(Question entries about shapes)
^^^^^^^^^^^^^^^^
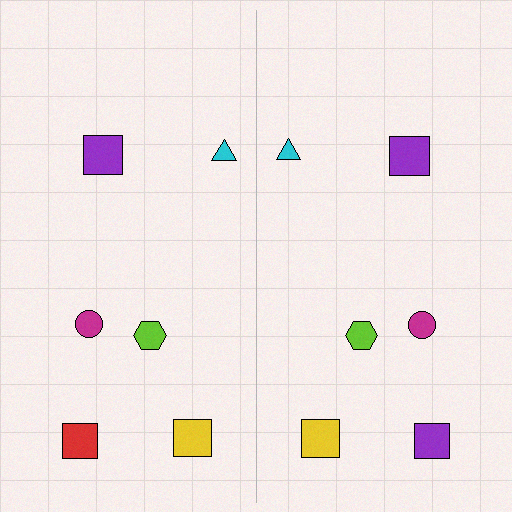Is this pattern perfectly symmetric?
No, the pattern is not perfectly symmetric. The purple square on the right side breaks the symmetry — its mirror counterpart is red.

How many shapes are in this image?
There are 12 shapes in this image.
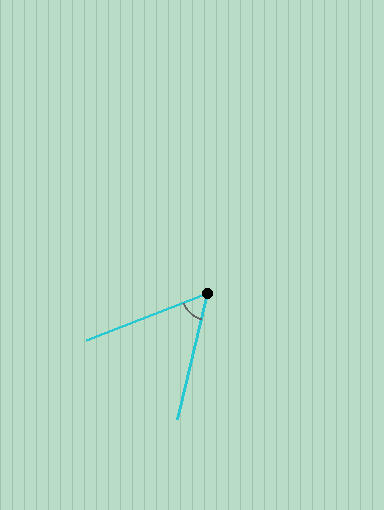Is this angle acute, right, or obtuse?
^^^^^^^^^^^^^^^^
Copy all the data exactly as written, but skip any picture.

Is this pattern perfectly symmetric?
No, the pattern is not perfectly symmetric. The purple square on the right side breaks the symmetry — its mirror counterpart is red.

How many shapes are in this image?
There are 12 shapes in this image.
Is this angle acute, right, or obtuse?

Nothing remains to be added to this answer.